((

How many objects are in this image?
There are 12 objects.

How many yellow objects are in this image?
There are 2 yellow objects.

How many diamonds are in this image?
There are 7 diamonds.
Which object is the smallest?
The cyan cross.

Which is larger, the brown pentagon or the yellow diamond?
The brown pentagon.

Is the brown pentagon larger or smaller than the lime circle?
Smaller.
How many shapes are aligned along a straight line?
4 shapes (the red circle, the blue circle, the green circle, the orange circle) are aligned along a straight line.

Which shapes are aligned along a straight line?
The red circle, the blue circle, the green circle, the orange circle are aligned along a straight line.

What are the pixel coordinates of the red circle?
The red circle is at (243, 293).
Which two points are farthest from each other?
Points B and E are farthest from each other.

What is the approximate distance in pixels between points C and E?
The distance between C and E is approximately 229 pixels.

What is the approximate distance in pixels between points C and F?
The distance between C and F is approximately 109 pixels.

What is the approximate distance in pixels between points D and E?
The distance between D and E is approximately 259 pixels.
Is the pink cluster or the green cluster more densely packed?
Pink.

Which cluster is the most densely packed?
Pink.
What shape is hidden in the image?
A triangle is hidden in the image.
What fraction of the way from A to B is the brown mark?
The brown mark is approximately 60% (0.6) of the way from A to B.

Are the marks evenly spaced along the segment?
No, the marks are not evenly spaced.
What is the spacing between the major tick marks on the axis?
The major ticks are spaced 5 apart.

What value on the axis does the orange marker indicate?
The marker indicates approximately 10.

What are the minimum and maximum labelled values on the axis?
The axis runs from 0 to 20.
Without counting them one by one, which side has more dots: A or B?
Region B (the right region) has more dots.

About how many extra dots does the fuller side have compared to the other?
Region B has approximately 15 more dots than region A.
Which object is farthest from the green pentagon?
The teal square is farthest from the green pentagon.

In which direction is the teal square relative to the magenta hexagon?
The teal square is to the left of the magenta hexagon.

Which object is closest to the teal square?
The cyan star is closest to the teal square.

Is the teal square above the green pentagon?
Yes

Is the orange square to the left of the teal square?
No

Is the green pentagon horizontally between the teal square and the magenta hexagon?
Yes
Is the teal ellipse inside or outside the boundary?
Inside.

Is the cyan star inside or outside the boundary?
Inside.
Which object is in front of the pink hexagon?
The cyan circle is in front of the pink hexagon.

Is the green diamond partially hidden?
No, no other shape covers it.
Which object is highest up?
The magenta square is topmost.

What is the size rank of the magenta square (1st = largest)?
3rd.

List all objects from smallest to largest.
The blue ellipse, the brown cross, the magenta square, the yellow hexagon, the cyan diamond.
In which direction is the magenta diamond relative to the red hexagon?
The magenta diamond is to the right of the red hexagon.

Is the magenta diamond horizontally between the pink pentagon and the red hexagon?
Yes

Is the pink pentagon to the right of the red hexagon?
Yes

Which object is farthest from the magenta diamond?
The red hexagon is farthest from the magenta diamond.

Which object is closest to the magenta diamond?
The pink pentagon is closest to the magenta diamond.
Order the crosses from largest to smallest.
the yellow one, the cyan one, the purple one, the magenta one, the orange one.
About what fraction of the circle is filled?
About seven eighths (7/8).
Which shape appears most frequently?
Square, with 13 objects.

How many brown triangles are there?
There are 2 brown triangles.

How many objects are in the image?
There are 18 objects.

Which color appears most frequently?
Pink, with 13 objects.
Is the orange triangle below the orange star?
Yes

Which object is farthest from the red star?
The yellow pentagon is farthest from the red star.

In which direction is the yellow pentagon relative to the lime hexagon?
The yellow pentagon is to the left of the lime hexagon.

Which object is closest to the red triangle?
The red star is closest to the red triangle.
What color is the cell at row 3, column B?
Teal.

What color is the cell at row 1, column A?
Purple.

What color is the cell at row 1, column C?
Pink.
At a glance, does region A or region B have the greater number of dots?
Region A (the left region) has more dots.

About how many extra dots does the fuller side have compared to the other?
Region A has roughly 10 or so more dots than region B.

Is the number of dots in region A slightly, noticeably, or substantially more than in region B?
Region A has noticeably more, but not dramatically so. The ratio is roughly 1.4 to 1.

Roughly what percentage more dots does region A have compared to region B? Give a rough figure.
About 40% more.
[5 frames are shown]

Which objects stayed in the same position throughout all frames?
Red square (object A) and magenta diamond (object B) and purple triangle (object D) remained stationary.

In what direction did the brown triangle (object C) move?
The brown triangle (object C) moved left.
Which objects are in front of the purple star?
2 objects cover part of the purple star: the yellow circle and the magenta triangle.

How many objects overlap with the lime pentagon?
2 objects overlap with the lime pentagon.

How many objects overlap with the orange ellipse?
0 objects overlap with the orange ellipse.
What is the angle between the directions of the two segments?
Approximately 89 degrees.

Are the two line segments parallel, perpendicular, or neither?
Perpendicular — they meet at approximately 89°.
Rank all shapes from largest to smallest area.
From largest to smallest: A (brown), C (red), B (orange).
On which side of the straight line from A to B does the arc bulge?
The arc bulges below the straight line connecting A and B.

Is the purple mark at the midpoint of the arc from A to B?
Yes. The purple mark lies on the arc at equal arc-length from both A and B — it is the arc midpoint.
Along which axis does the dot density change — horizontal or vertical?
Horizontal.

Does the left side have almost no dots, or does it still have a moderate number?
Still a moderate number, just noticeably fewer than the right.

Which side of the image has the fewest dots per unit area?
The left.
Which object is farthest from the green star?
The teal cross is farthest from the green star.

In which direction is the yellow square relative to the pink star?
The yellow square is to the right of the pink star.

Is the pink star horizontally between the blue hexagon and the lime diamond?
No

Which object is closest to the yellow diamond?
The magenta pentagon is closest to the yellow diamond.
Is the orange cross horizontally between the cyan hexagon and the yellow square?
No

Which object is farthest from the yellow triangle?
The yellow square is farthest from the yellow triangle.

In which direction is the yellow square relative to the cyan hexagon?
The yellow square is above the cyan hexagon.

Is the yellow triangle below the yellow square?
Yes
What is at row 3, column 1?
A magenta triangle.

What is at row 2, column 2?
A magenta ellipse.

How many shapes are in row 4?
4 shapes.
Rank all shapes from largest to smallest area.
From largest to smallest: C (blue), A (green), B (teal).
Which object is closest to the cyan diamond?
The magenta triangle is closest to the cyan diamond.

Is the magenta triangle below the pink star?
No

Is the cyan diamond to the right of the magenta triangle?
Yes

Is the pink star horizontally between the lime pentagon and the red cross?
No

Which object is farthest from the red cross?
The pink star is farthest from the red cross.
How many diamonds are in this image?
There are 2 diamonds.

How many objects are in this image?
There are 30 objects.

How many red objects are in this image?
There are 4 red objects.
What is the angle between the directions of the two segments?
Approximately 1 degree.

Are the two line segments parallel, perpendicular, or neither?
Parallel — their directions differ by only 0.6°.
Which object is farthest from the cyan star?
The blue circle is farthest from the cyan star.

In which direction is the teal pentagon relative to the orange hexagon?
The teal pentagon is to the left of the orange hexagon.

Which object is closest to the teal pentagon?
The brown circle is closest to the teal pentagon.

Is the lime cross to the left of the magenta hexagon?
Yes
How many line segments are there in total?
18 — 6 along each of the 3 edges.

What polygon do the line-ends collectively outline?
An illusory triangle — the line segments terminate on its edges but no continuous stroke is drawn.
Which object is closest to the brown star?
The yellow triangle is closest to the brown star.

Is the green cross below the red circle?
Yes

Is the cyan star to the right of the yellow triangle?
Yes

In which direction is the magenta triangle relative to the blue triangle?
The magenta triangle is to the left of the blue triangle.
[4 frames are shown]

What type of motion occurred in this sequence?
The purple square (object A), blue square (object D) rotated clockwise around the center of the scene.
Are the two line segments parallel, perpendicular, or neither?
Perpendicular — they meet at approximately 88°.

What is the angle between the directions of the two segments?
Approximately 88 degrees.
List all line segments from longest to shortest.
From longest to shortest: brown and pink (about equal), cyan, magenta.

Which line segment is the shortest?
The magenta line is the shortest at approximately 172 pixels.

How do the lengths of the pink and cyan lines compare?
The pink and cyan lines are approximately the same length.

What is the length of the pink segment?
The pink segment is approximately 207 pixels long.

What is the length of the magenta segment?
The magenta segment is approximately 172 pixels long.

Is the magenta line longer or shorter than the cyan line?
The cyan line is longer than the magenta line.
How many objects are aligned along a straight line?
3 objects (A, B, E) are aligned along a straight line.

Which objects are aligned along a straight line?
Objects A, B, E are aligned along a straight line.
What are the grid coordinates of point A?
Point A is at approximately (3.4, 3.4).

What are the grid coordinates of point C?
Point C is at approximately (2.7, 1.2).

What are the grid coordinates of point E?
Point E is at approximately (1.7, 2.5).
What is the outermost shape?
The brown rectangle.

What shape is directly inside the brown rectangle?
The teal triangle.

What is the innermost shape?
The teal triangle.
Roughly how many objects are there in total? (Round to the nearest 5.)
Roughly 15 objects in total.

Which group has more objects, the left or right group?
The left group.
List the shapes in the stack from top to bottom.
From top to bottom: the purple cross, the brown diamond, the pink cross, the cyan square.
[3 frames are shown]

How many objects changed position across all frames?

))

Goal:
In the entries above, take the line containing "What shape is directly" and each later line through the last, and repeat them exactly. Output nothing else.

In response:
What shape is directly inside the brown rectangle?
The teal triangle.

What is the innermost shape?
The teal triangle.
Roughly how many objects are there in total? (Round to the nearest 5.)
Roughly 15 objects in total.

Which group has more objects, the left or right group?
The left group.
List the shapes in the stack from top to bottom.
From top to bottom: the purple cross, the brown diamond, the pink cross, the cyan square.
[3 frames are shown]

How many objects changed position across all frames?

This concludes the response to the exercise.